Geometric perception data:
● ● ● ●

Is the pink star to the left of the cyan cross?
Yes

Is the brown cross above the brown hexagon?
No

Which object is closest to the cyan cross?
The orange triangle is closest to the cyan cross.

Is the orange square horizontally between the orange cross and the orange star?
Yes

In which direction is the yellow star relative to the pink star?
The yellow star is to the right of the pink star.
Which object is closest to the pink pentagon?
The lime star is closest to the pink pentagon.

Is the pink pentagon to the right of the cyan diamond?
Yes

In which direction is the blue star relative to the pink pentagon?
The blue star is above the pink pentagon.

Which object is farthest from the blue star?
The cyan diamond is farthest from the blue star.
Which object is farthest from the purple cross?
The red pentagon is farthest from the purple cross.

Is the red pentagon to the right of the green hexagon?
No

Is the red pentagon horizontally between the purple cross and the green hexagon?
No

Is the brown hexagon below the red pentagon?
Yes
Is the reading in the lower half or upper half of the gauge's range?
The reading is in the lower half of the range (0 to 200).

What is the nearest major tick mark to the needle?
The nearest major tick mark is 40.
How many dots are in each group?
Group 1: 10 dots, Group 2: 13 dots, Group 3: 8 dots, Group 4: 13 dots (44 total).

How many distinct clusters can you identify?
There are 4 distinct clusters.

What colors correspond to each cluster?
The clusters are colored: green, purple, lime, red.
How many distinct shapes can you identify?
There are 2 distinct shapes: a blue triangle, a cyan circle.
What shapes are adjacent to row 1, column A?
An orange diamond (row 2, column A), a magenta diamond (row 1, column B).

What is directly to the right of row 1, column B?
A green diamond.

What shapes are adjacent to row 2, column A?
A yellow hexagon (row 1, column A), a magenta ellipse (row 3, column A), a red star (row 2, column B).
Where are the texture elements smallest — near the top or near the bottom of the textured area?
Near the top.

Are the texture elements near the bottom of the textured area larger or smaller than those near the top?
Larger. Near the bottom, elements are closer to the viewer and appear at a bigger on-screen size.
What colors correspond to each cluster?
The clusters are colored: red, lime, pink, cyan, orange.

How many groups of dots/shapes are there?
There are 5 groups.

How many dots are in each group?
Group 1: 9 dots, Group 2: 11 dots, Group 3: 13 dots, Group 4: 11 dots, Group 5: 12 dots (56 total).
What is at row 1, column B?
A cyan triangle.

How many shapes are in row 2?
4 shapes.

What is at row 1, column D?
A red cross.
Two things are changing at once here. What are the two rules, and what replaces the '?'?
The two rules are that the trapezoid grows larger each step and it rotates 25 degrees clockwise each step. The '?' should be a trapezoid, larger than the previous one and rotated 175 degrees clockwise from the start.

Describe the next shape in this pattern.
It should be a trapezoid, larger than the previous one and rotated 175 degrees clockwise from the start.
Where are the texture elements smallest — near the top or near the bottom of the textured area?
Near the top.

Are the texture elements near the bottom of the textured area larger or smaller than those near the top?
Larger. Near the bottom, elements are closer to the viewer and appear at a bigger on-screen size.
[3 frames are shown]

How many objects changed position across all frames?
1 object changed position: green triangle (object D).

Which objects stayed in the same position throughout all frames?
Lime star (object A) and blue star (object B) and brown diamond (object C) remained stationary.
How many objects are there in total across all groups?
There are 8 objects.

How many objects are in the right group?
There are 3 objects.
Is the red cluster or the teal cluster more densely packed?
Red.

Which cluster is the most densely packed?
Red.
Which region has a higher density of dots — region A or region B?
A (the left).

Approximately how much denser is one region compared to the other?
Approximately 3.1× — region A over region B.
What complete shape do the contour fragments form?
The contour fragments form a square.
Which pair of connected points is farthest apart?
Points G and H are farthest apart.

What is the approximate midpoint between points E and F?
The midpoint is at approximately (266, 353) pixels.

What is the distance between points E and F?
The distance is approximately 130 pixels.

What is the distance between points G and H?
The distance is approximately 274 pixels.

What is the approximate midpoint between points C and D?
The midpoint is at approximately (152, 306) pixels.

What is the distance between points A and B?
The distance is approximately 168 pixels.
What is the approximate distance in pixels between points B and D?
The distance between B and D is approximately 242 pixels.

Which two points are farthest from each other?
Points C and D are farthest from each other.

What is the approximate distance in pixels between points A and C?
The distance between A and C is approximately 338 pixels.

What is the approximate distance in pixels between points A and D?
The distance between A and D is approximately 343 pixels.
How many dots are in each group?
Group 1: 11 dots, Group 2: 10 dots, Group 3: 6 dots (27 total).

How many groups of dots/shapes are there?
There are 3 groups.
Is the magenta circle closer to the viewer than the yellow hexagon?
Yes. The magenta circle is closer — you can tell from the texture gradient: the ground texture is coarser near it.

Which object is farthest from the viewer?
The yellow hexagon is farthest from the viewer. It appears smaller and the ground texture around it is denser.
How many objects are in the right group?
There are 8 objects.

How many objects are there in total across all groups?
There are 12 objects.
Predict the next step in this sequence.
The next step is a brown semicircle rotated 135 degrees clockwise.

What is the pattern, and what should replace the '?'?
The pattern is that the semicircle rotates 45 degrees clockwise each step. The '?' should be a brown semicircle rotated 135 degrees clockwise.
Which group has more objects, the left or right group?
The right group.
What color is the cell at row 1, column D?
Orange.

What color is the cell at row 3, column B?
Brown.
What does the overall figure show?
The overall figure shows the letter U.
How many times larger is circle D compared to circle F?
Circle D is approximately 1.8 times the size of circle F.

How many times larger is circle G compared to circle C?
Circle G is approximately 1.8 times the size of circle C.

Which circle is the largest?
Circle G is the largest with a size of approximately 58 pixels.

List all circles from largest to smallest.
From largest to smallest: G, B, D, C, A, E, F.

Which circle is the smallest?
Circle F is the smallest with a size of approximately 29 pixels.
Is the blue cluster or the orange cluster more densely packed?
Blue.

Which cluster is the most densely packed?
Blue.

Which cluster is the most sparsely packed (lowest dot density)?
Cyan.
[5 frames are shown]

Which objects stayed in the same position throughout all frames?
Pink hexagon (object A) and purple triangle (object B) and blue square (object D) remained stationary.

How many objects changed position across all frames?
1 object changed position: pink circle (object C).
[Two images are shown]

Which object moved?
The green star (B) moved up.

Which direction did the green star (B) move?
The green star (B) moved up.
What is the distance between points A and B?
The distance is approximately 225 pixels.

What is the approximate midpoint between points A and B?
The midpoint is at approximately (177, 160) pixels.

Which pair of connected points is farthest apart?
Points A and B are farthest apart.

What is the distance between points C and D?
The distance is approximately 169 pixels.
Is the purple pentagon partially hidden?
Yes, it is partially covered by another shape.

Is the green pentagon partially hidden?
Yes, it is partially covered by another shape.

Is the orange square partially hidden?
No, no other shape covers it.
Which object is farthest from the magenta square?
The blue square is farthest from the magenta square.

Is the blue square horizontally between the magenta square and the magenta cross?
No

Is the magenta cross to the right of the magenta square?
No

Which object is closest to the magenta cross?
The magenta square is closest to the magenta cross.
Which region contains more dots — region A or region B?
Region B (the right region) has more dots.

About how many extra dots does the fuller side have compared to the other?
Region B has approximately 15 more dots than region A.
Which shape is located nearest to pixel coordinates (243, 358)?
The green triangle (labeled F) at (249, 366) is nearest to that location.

● ● ● ●

Task instructions: Tally the lines above containing "shown". Answer with the count only.

Result below: 3